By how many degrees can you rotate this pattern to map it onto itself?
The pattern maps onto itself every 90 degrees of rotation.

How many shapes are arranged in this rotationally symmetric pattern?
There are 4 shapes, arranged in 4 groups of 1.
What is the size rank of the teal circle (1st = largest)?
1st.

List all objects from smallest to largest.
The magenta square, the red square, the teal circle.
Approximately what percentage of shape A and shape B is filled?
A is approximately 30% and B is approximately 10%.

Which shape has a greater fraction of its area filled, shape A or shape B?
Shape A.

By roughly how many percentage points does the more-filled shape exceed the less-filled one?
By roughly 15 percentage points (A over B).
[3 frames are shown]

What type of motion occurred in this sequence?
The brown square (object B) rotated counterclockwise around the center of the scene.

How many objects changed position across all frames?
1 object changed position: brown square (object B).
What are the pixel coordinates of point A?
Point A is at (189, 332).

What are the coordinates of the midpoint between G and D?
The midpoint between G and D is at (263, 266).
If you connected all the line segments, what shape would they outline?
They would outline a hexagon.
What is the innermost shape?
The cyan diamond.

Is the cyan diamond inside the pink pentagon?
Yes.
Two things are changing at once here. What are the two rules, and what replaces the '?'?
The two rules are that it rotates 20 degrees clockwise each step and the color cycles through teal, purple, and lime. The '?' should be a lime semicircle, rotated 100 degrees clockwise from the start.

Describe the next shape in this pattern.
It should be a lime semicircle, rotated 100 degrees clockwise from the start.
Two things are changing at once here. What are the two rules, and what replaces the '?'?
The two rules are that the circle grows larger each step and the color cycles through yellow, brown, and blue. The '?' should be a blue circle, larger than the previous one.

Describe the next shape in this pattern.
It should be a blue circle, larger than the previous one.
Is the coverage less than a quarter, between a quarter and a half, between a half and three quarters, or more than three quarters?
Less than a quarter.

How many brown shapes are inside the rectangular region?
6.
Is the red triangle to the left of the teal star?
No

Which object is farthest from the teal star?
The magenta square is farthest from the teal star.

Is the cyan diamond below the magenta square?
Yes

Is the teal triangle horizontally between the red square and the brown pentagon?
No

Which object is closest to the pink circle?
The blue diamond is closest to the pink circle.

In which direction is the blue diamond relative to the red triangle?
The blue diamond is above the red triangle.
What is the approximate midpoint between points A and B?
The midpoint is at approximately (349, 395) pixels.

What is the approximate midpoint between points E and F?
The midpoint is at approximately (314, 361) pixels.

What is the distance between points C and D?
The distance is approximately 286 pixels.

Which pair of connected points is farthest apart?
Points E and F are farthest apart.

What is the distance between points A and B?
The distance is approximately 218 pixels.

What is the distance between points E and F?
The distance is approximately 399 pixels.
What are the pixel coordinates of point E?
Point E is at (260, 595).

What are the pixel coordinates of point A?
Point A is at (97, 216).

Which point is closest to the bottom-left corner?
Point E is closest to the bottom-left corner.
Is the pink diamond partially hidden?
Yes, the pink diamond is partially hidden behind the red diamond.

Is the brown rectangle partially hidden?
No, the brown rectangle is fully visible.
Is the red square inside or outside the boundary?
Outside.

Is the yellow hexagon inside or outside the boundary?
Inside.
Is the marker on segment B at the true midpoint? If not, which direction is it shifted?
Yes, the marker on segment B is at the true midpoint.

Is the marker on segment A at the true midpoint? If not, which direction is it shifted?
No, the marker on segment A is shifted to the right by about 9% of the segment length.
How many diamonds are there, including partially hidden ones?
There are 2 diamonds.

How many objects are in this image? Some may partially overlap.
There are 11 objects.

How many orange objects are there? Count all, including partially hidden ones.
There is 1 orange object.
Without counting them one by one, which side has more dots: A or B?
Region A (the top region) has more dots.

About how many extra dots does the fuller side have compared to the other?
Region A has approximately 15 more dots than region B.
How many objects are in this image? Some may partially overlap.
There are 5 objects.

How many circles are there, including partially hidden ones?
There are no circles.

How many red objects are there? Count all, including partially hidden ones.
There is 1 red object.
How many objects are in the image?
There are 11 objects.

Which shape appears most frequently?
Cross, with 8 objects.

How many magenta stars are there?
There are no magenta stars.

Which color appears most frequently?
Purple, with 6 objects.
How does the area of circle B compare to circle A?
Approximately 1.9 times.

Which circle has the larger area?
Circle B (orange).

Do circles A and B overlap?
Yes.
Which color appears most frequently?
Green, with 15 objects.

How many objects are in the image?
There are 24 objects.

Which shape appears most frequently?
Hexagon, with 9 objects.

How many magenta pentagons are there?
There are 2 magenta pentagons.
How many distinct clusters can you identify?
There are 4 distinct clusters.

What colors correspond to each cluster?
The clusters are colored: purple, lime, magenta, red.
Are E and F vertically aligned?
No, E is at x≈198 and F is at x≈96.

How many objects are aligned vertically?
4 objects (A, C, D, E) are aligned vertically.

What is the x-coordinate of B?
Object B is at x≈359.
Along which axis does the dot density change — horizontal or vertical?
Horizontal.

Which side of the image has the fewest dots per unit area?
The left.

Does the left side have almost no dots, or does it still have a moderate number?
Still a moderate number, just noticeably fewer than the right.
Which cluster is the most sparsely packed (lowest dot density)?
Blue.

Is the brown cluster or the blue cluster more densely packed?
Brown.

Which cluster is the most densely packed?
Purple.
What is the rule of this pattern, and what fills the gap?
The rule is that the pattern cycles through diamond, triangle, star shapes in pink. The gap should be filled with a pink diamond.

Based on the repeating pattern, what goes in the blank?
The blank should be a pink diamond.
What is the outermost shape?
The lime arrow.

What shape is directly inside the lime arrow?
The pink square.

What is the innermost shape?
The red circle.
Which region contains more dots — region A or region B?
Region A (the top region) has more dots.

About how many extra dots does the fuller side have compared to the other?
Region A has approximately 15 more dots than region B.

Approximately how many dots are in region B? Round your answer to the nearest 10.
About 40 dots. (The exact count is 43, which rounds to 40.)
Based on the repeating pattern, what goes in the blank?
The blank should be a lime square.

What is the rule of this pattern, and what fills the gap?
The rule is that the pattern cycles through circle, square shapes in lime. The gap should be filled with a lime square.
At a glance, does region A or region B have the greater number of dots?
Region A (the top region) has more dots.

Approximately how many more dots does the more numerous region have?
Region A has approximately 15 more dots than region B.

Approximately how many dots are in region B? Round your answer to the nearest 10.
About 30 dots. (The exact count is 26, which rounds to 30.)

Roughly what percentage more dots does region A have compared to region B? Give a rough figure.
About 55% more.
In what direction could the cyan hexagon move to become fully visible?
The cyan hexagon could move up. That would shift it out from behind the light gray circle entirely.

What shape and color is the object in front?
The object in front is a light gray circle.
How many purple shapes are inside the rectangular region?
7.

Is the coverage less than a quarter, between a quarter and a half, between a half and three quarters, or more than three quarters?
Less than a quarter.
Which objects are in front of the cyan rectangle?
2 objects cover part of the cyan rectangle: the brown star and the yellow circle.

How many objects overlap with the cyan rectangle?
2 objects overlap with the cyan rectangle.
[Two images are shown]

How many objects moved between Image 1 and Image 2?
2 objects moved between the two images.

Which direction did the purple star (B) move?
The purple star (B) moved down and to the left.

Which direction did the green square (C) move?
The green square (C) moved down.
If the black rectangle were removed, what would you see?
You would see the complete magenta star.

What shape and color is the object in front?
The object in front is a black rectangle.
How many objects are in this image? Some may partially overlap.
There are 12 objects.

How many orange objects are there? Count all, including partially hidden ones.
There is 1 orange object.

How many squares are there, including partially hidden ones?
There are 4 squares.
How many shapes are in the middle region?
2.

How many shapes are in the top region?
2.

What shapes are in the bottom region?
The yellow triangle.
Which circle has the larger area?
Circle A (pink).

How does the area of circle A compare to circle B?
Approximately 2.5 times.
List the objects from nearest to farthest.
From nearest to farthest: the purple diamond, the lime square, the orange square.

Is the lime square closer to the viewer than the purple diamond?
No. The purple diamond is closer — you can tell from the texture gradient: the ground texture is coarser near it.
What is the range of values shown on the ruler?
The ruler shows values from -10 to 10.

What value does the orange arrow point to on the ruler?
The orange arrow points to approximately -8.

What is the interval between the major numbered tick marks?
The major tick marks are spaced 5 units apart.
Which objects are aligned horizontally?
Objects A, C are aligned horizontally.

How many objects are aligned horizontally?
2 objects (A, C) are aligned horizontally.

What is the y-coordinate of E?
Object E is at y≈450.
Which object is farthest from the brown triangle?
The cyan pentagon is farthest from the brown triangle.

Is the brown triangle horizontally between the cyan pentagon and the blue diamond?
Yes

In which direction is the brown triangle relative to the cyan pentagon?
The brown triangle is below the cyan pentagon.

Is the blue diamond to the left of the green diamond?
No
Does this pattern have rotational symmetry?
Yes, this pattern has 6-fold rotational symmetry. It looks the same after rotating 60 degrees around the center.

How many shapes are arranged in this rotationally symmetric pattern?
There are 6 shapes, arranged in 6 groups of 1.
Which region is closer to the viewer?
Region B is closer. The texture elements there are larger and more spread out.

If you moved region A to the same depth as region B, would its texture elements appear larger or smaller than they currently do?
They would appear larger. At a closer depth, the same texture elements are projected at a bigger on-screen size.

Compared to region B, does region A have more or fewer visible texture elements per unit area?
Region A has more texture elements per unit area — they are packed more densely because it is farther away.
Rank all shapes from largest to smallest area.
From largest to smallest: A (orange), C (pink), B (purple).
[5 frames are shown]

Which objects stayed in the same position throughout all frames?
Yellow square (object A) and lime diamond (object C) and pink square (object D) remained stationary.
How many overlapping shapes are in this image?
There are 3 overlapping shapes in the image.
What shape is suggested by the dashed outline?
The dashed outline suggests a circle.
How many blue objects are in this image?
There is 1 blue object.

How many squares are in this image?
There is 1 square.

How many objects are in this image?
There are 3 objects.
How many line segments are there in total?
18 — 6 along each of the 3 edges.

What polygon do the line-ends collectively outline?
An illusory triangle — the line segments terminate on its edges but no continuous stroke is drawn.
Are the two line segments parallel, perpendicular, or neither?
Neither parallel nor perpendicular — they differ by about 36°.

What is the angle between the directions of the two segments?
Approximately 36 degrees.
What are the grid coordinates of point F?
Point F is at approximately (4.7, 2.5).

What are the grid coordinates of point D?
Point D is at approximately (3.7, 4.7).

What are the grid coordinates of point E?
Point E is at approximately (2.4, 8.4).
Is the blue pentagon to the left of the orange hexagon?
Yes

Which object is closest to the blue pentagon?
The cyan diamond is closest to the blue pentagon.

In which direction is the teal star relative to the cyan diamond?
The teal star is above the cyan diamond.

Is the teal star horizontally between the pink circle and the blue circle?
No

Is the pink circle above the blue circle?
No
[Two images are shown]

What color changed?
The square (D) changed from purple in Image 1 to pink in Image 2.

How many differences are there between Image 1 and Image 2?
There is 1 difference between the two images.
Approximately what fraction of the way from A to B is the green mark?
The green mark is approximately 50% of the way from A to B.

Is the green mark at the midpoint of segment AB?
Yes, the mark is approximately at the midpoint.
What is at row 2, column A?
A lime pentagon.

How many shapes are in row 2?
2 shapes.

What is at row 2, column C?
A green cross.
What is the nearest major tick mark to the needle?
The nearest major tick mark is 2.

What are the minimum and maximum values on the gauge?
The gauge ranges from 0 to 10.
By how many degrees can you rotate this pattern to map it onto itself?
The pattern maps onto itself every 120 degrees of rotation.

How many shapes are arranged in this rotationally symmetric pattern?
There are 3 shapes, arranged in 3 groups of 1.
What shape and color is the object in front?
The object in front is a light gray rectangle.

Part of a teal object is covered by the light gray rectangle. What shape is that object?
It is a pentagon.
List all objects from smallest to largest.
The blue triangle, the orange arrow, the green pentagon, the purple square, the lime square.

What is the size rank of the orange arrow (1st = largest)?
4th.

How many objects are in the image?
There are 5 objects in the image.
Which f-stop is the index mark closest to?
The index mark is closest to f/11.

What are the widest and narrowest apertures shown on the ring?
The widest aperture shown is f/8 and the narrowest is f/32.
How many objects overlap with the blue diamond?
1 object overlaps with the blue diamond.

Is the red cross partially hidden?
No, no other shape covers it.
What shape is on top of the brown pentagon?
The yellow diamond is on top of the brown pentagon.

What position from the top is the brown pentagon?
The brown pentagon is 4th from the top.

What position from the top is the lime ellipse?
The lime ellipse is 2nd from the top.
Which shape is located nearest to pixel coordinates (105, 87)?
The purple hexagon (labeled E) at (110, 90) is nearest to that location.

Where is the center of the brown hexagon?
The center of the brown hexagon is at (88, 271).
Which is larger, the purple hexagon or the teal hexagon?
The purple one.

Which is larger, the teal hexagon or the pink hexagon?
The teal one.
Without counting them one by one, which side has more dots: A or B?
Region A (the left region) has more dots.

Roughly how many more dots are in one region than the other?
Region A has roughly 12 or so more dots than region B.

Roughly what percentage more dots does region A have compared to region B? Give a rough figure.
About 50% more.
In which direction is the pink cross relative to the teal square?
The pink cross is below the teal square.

..........

• EXERCISE AIM: Copy the lines from the start of the data verbatim, stopping after the line containing "[3 frames are shown]".

• FULL OUTPUT:
By how many degrees can you rotate this pattern to map it onto itself?
The pattern maps onto itself every 90 degrees of rotation.

How many shapes are arranged in this rotationally symmetric pattern?
There are 4 shapes, arranged in 4 groups of 1.
What is the size rank of the teal circle (1st = largest)?
1st.

List all objects from smallest to largest.
The magenta square, the red square, the teal circle.
Approximately what percentage of shape A and shape B is filled?
A is approximately 30% and B is approximately 10%.

Which shape has a greater fraction of its area filled, shape A or shape B?
Shape A.

By roughly how many percentage points does the more-filled shape exceed the less-filled one?
By roughly 15 percentage points (A over B).
[3 frames are shown]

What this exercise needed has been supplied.